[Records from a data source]
##########

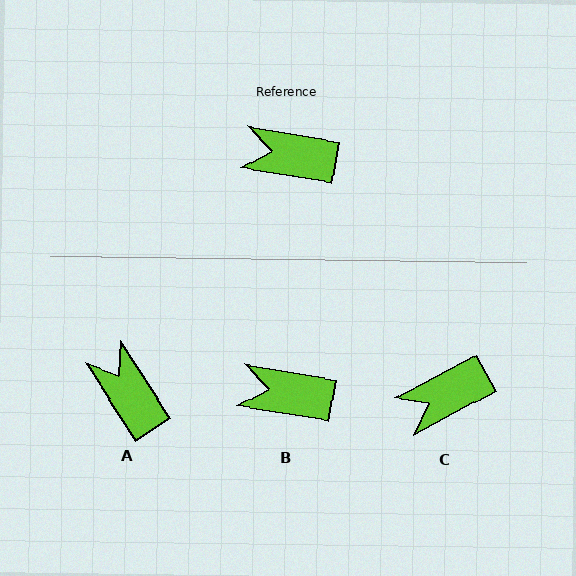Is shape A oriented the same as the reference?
No, it is off by about 47 degrees.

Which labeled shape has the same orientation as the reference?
B.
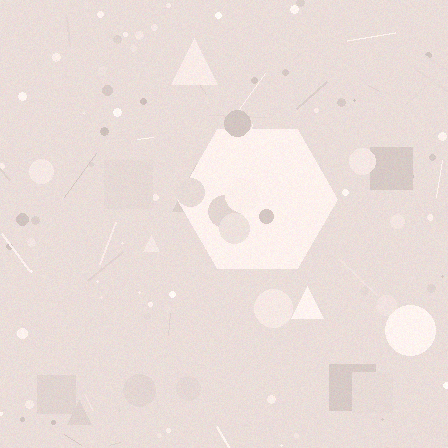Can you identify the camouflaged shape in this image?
The camouflaged shape is a hexagon.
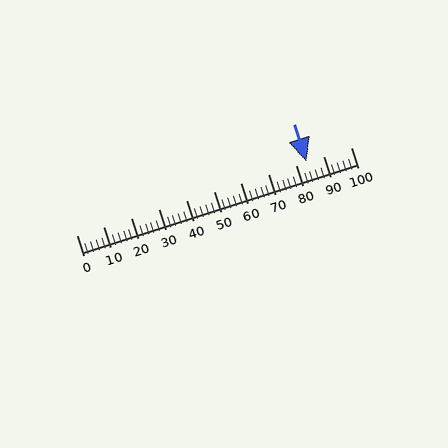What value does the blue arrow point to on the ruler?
The blue arrow points to approximately 84.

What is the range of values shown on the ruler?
The ruler shows values from 0 to 100.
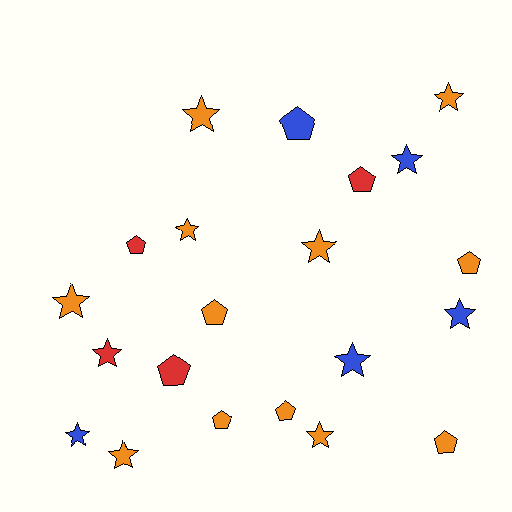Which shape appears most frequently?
Star, with 12 objects.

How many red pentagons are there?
There are 3 red pentagons.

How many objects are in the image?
There are 21 objects.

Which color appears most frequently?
Orange, with 12 objects.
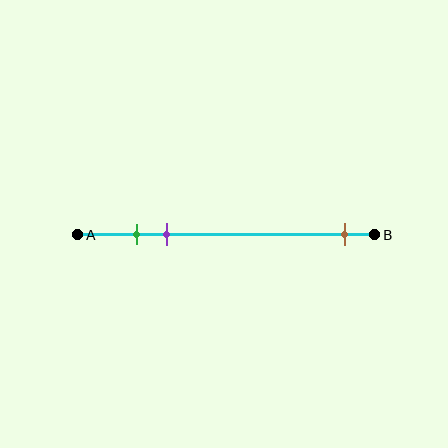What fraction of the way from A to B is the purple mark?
The purple mark is approximately 30% (0.3) of the way from A to B.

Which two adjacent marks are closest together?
The green and purple marks are the closest adjacent pair.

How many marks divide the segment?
There are 3 marks dividing the segment.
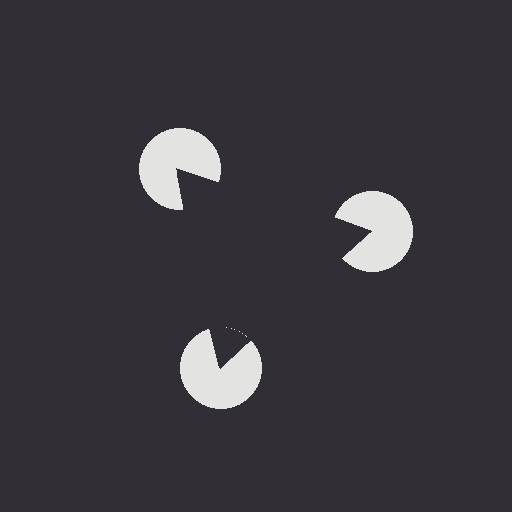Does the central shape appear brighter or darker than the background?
It typically appears slightly darker than the background, even though no actual brightness change is drawn.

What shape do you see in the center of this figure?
An illusory triangle — its edges are inferred from the aligned wedge cuts in the pac-man discs, not physically drawn.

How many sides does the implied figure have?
3 sides.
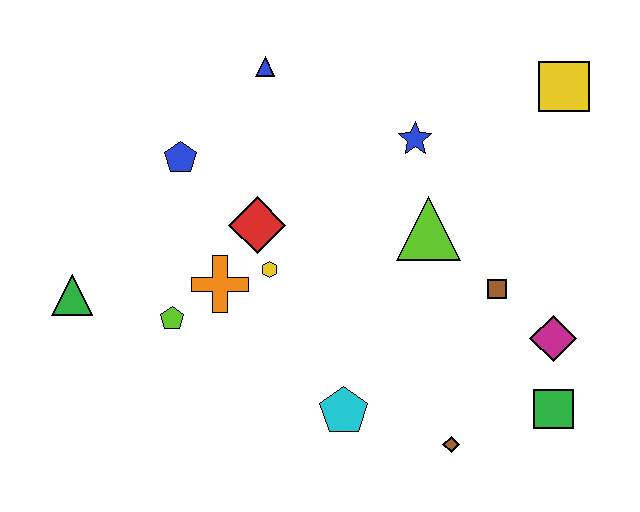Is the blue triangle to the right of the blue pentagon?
Yes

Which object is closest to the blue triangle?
The blue pentagon is closest to the blue triangle.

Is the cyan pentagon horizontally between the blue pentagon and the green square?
Yes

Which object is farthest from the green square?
The green triangle is farthest from the green square.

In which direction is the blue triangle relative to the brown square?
The blue triangle is to the left of the brown square.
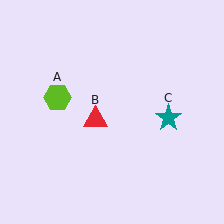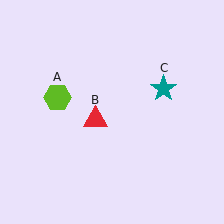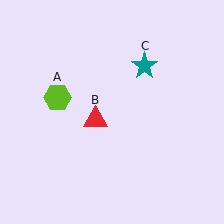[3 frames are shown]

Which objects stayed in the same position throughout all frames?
Lime hexagon (object A) and red triangle (object B) remained stationary.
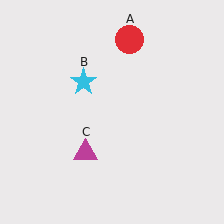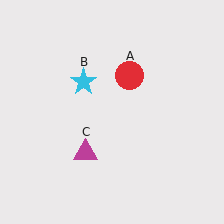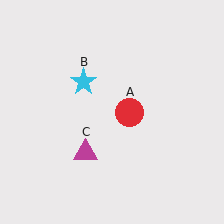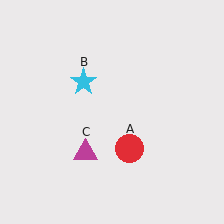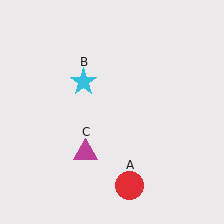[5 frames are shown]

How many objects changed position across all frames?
1 object changed position: red circle (object A).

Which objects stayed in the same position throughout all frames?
Cyan star (object B) and magenta triangle (object C) remained stationary.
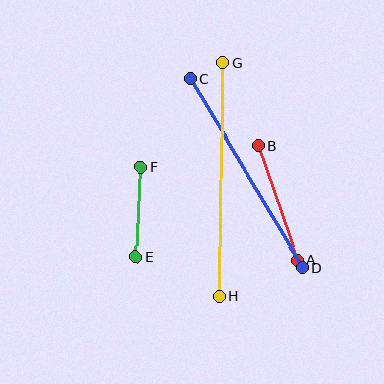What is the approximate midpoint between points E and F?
The midpoint is at approximately (139, 212) pixels.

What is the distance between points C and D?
The distance is approximately 220 pixels.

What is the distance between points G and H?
The distance is approximately 234 pixels.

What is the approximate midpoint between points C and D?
The midpoint is at approximately (246, 173) pixels.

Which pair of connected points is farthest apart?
Points G and H are farthest apart.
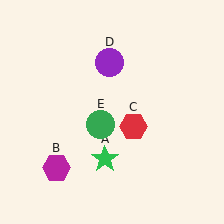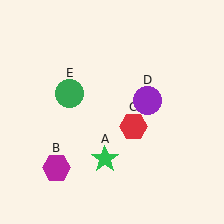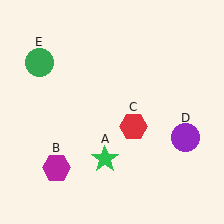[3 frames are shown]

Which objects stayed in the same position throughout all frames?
Green star (object A) and magenta hexagon (object B) and red hexagon (object C) remained stationary.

##########

* [Your objective]: Retype exactly the lines above, starting at the line containing "Which pair of" and ending with the last line, both included; leave out the pictures.

* [Exercise response]:
Which pair of connected points is farthest apart?
Points G and H are farthest apart.
[3 frames are shown]

Which objects stayed in the same position throughout all frames?
Green star (object A) and magenta hexagon (object B) and red hexagon (object C) remained stationary.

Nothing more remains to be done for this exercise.